◆ YOUR INSTRUCTIONS
Up to and including the line with "[4 frames are shown]", write out the listing from its first line, minus the pictures.

◆ RECORDS SUPPLIED
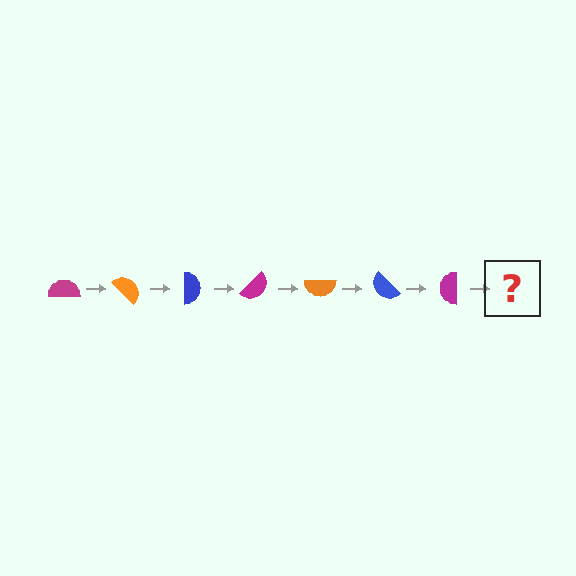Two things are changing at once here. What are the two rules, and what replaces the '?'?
The two rules are that it rotates 45 degrees clockwise each step and the color cycles through magenta, orange, and blue. The '?' should be an orange semicircle, rotated 315 degrees clockwise from the start.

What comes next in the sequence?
The next element should be an orange semicircle, rotated 315 degrees clockwise from the start.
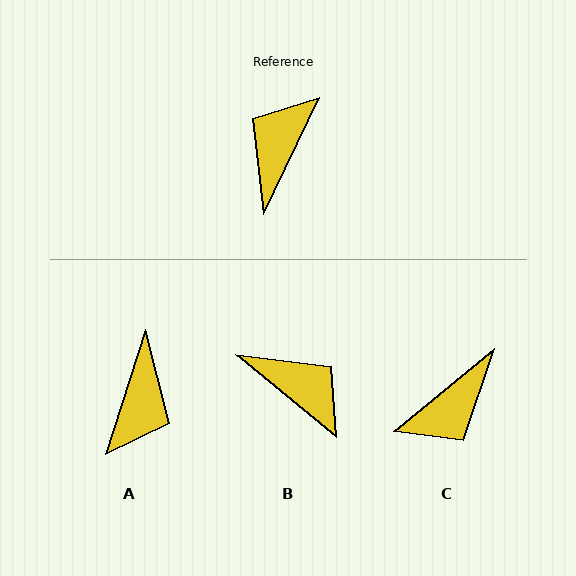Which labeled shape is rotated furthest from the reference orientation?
A, about 172 degrees away.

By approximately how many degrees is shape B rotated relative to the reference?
Approximately 104 degrees clockwise.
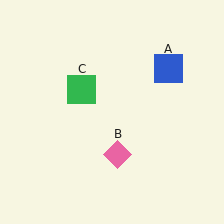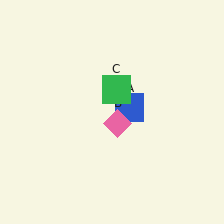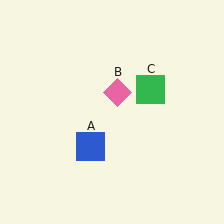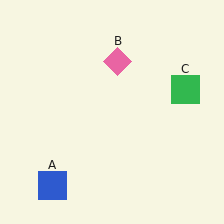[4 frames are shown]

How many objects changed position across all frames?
3 objects changed position: blue square (object A), pink diamond (object B), green square (object C).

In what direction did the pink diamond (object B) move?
The pink diamond (object B) moved up.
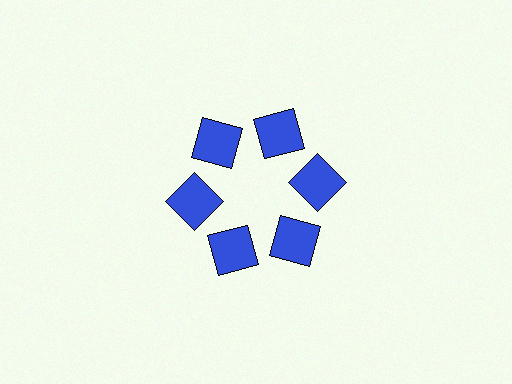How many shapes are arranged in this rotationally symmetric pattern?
There are 6 shapes, arranged in 6 groups of 1.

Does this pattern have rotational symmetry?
Yes, this pattern has 6-fold rotational symmetry. It looks the same after rotating 60 degrees around the center.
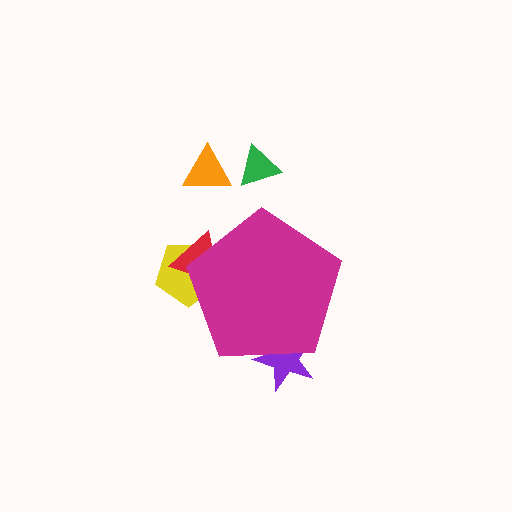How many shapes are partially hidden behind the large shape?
3 shapes are partially hidden.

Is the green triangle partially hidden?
No, the green triangle is fully visible.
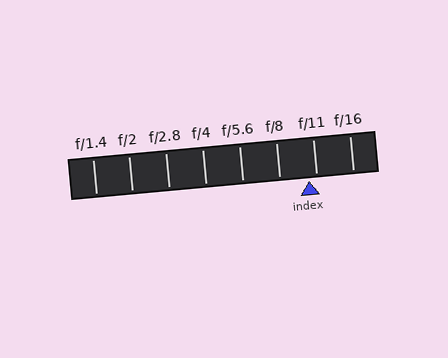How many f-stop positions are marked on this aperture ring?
There are 8 f-stop positions marked.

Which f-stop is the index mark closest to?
The index mark is closest to f/11.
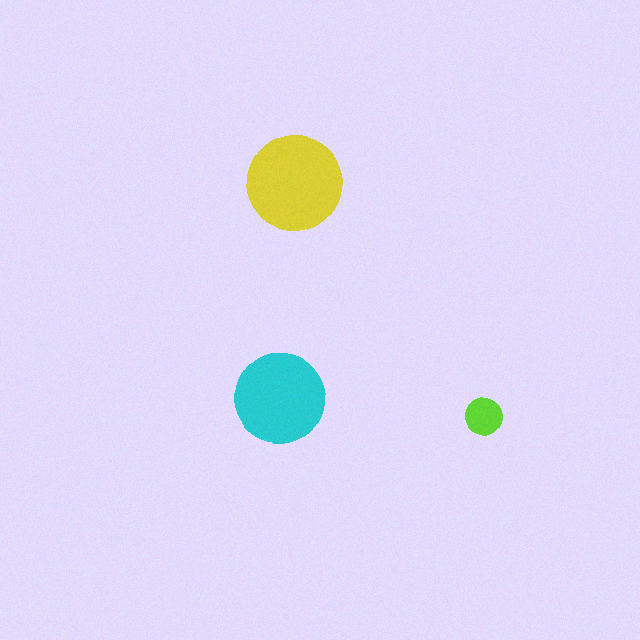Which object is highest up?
The yellow circle is topmost.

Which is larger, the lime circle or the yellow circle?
The yellow one.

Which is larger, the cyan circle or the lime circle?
The cyan one.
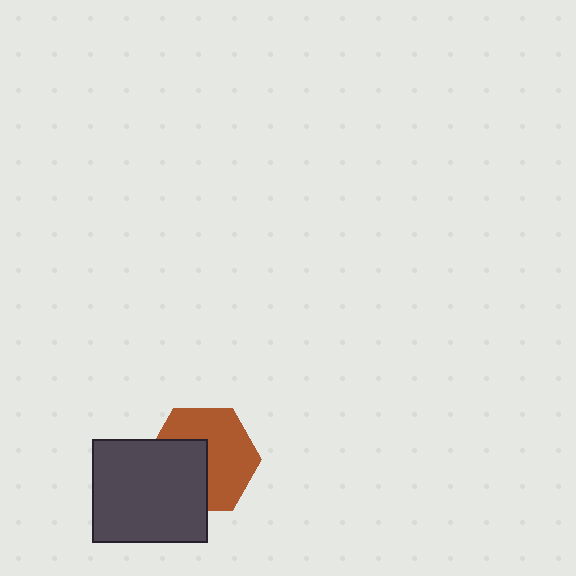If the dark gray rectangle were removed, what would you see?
You would see the complete brown hexagon.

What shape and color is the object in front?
The object in front is a dark gray rectangle.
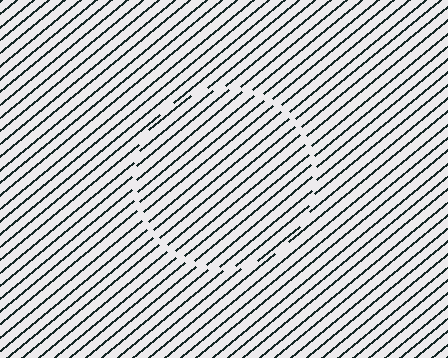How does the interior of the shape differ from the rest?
The interior of the shape contains the same grating, shifted by half a period — the contour is defined by the phase discontinuity where line-ends from the inner and outer gratings abut.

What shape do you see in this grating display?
An illusory circle. The interior of the shape contains the same grating, shifted by half a period — the contour is defined by the phase discontinuity where line-ends from the inner and outer gratings abut.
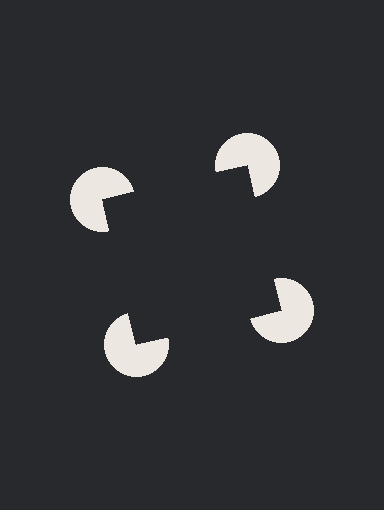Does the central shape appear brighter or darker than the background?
It typically appears slightly darker than the background, even though no actual brightness change is drawn.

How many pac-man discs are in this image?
There are 4 — one at each vertex of the illusory square.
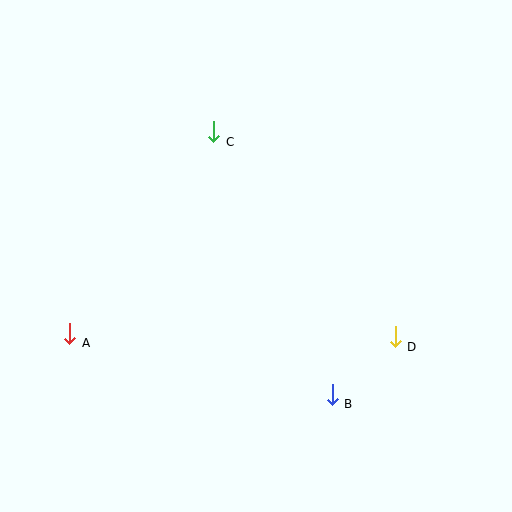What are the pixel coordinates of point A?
Point A is at (70, 343).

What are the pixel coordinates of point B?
Point B is at (332, 404).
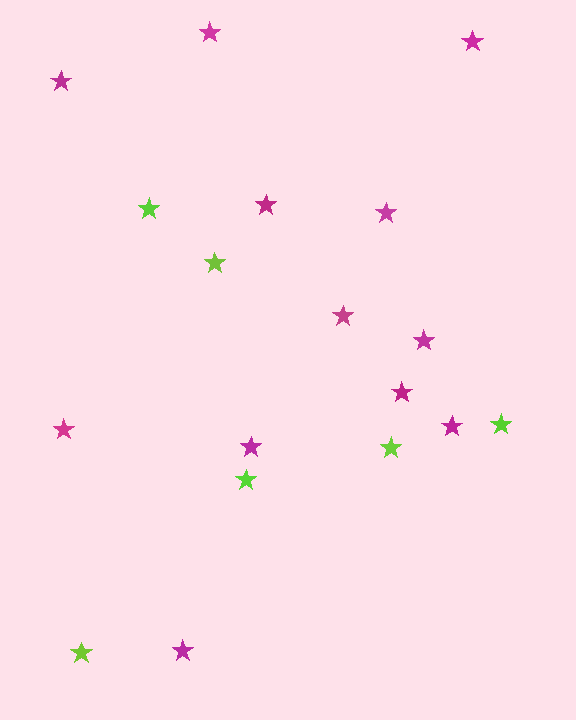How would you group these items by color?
There are 2 groups: one group of lime stars (6) and one group of magenta stars (12).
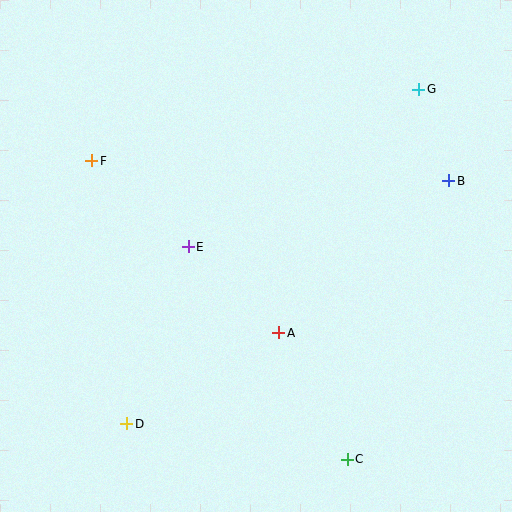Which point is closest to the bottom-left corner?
Point D is closest to the bottom-left corner.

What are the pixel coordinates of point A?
Point A is at (279, 333).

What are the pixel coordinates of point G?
Point G is at (419, 89).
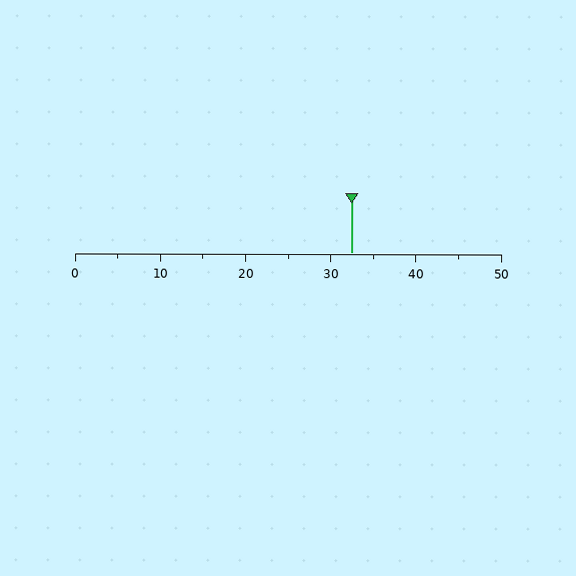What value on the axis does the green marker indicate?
The marker indicates approximately 32.5.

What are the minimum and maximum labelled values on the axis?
The axis runs from 0 to 50.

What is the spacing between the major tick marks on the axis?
The major ticks are spaced 10 apart.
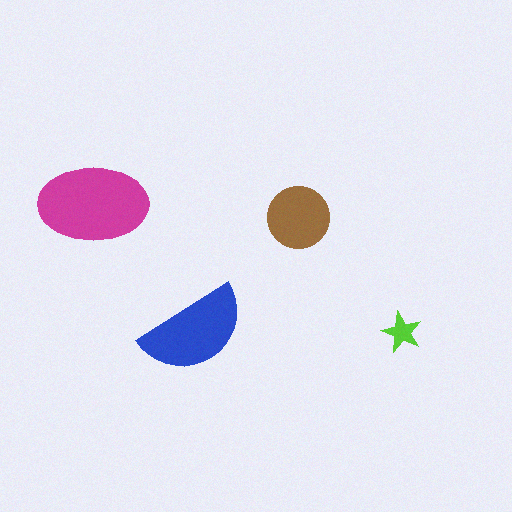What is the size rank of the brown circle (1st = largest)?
3rd.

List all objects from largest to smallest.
The magenta ellipse, the blue semicircle, the brown circle, the lime star.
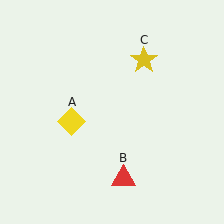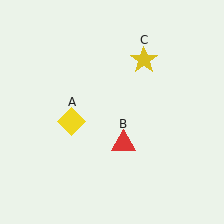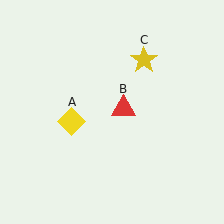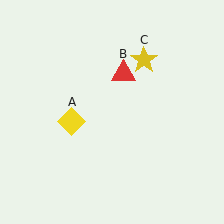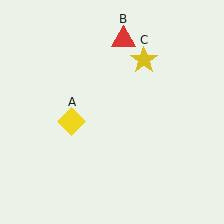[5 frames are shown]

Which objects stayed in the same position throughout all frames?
Yellow diamond (object A) and yellow star (object C) remained stationary.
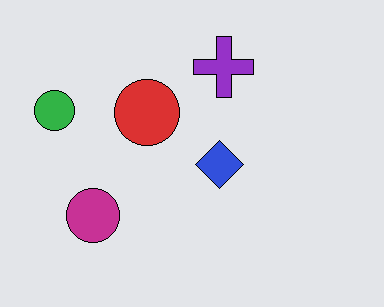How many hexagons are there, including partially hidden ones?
There are no hexagons.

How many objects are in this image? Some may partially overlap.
There are 5 objects.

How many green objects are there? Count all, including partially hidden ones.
There is 1 green object.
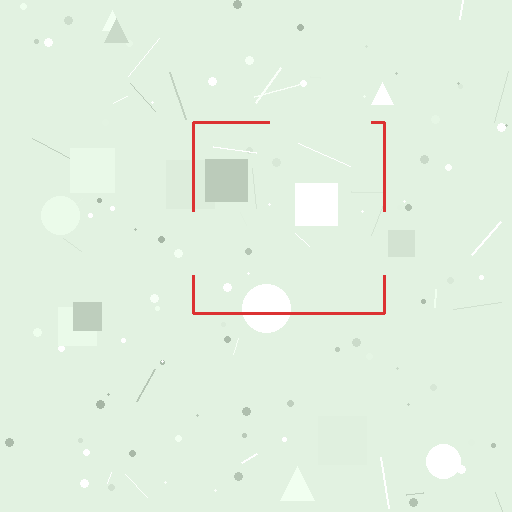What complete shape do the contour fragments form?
The contour fragments form a square.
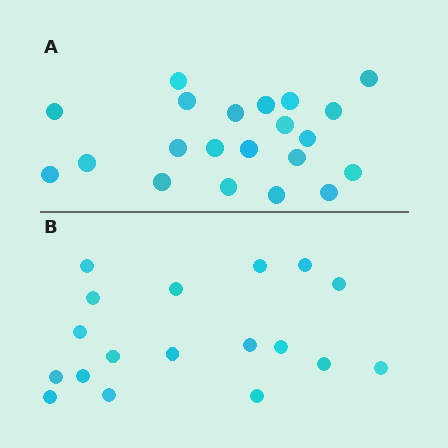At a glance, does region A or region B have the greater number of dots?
Region A (the top region) has more dots.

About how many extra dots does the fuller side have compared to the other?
Region A has just a few more — roughly 2 or 3 more dots than region B.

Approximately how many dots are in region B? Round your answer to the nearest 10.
About 20 dots. (The exact count is 18, which rounds to 20.)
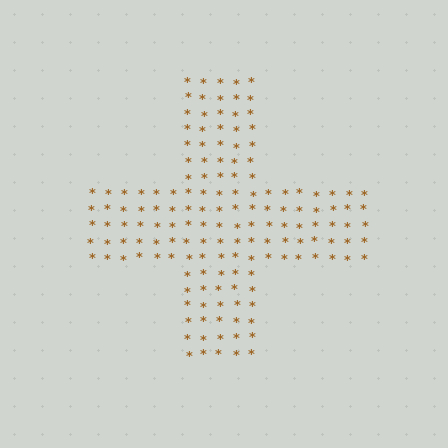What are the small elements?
The small elements are asterisks.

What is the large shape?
The large shape is a cross.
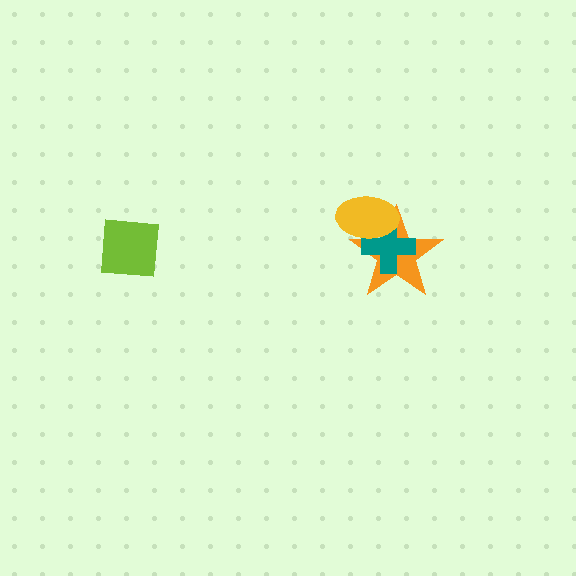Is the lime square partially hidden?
No, no other shape covers it.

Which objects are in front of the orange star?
2 objects cover part of the orange star: the teal cross and the yellow ellipse.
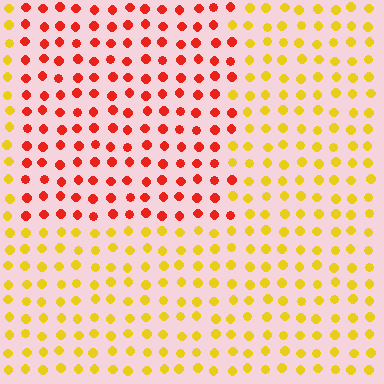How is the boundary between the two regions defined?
The boundary is defined purely by a slight shift in hue (about 50 degrees). Spacing, size, and orientation are identical on both sides.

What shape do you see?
I see a rectangle.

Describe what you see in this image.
The image is filled with small yellow elements in a uniform arrangement. A rectangle-shaped region is visible where the elements are tinted to a slightly different hue, forming a subtle color boundary.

◆ REPLY
Two things are changing at once here. What are the two rules, and what replaces the '?'?
The two rules are that it rotates 45 degrees clockwise each step and the color cycles through magenta, orange, and blue. The '?' should be an orange semicircle, rotated 315 degrees clockwise from the start.

What comes next in the sequence?
The next element should be an orange semicircle, rotated 315 degrees clockwise from the start.
Which labeled shape is rotated furthest from the reference orientation?
A, about 172 degrees away.

By approximately how many degrees is shape B rotated relative to the reference?
Approximately 104 degrees clockwise.
[4 frames are shown]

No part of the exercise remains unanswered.